▶ Aim
Omitting all pictures, copy word for word the lines from the line containing "Is this pattern symmetric?" through the final line of the entries.

***** Source material

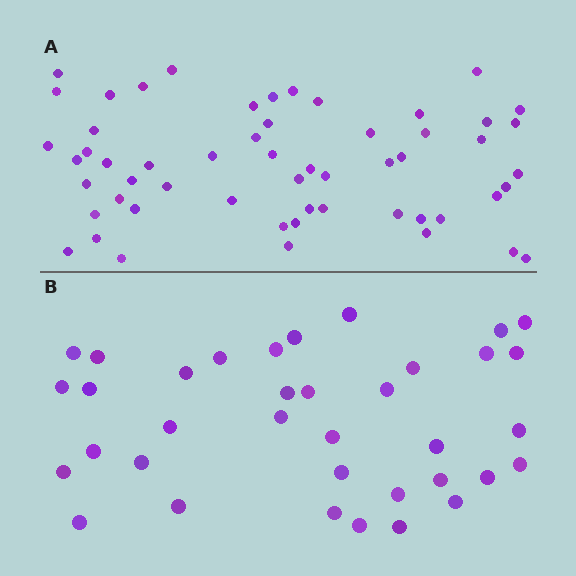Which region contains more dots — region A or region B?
Region A (the top region) has more dots.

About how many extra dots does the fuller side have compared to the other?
Region A has approximately 20 more dots than region B.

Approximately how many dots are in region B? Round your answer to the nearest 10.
About 40 dots. (The exact count is 36, which rounds to 40.)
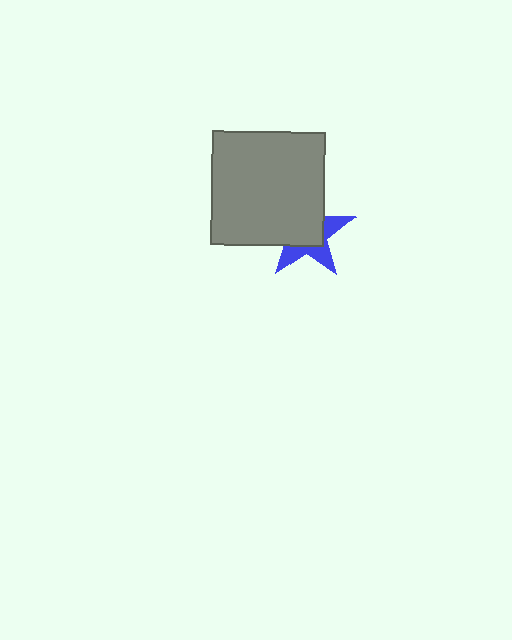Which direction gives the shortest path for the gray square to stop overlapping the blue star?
Moving toward the upper-left gives the shortest separation.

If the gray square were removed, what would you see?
You would see the complete blue star.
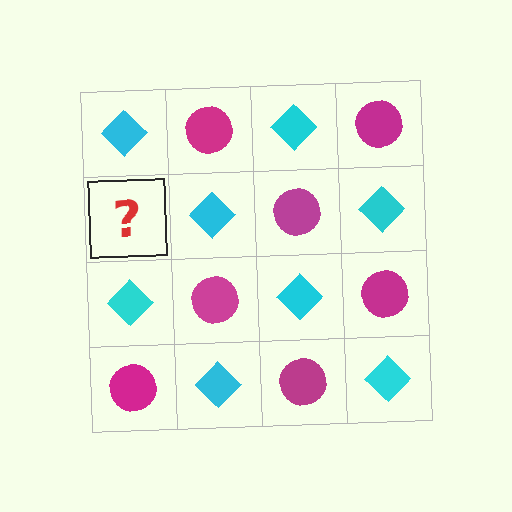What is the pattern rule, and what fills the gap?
The rule is that it alternates cyan diamond and magenta circle in a checkerboard pattern. The gap should be filled with a magenta circle.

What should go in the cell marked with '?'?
The missing cell should contain a magenta circle.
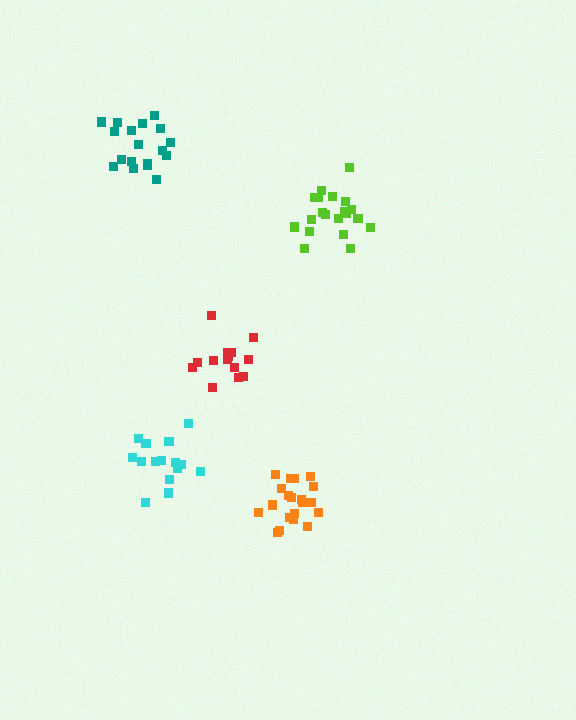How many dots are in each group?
Group 1: 14 dots, Group 2: 20 dots, Group 3: 18 dots, Group 4: 20 dots, Group 5: 17 dots (89 total).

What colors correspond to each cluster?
The clusters are colored: red, lime, teal, orange, cyan.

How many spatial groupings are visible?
There are 5 spatial groupings.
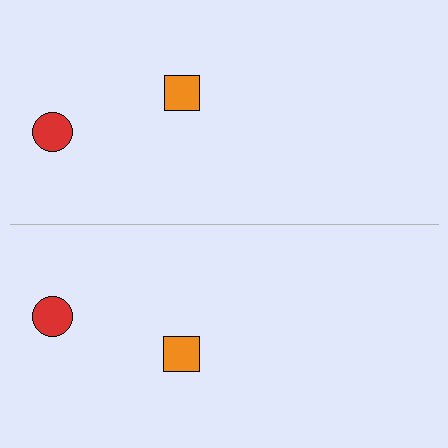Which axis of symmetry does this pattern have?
The pattern has a horizontal axis of symmetry running through the center of the image.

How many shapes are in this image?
There are 4 shapes in this image.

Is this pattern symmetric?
Yes, this pattern has bilateral (reflection) symmetry.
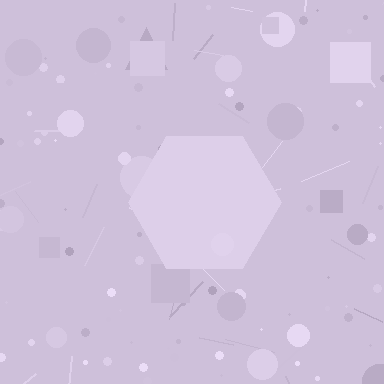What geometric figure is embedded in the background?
A hexagon is embedded in the background.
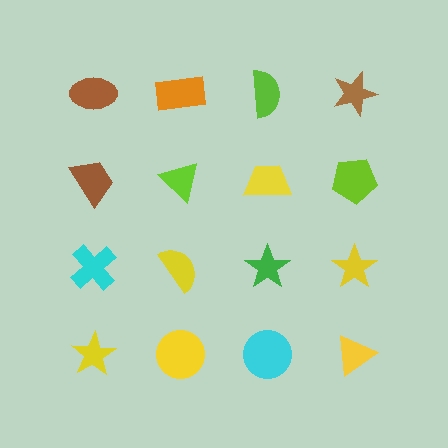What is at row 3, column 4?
A yellow star.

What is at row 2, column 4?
A lime pentagon.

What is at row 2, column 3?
A yellow trapezoid.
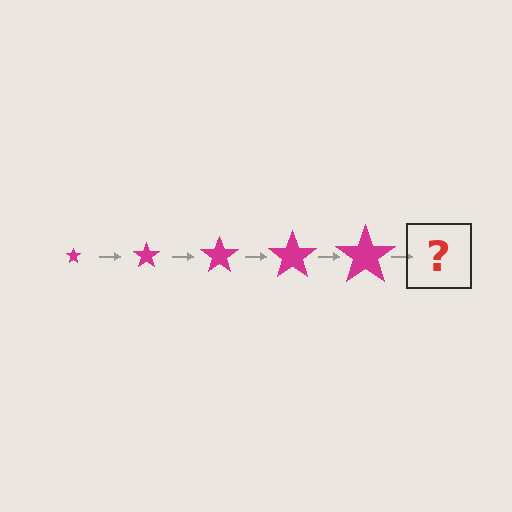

**********

▶ Exercise response
Is this pattern symmetric?
Yes, this pattern has bilateral (reflection) symmetry.
What geometric figure is embedded in the background?
A hexagon is embedded in the background.
What is at row 3, column 4?
A yellow star.

What is at row 2, column 4?
A lime pentagon.

What is at row 2, column 3?
A yellow trapezoid.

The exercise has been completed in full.